DATA EXTRACT —

------------------------

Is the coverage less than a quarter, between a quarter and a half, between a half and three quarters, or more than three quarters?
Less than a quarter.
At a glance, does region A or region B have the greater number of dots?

------------------------

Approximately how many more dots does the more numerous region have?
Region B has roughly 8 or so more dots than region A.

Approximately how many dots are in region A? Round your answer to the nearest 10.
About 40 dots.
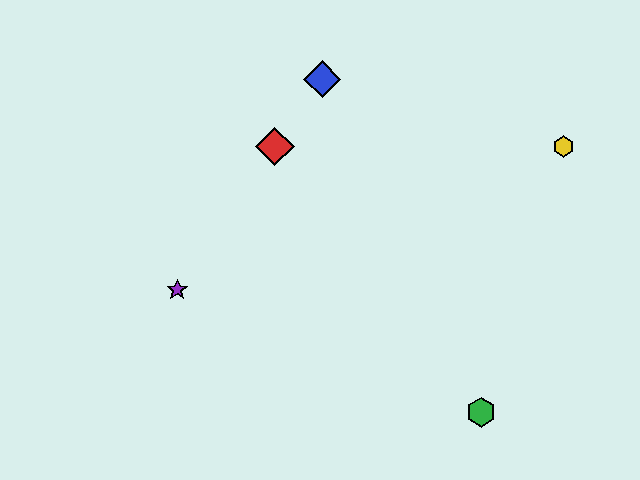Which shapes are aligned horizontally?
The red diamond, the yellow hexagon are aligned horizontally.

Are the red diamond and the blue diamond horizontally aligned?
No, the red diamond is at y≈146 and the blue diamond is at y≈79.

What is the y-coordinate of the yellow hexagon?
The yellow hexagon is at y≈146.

------------------------

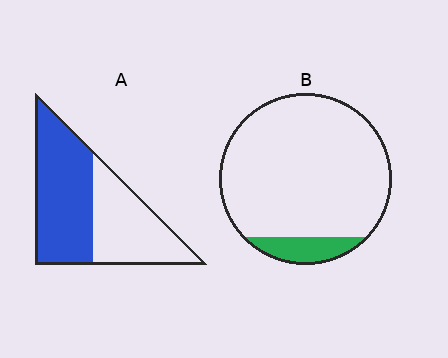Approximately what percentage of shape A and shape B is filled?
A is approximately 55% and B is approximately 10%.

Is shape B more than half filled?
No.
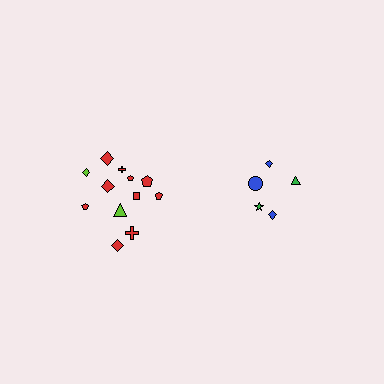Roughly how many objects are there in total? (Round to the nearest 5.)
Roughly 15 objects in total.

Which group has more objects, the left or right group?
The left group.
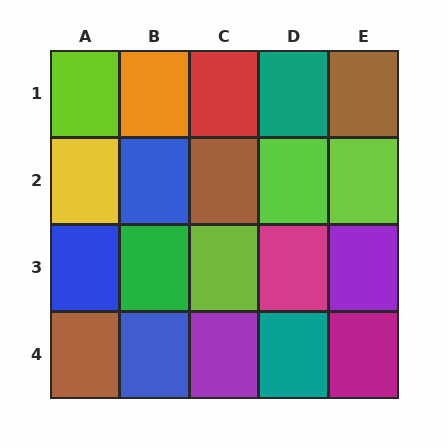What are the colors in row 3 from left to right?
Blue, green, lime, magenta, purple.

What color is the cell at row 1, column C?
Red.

------------------------

WHAT NEEDS TO BE DONE —
Exactly reproduce the stretch from the line with "Is the coverage" through the line with "At a glance, does", including both ends and nothing else.

RESULT FOR THIS EXERCISE —
Is the coverage less than a quarter, between a quarter and a half, between a half and three quarters, or more than three quarters?
Less than a quarter.
At a glance, does region A or region B have the greater number of dots?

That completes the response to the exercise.